Direction - Only the lines from the one containing "What are the colors" through the end of the entries should be repeated, exactly as they appear, first and last included.

--- Start ---

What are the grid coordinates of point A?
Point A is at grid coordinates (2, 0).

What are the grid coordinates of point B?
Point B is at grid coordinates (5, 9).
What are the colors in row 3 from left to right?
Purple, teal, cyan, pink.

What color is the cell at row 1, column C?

--- End ---

Completed exercise -
What are the colors in row 3 from left to right?
Purple, teal, cyan, pink.

What color is the cell at row 1, column C?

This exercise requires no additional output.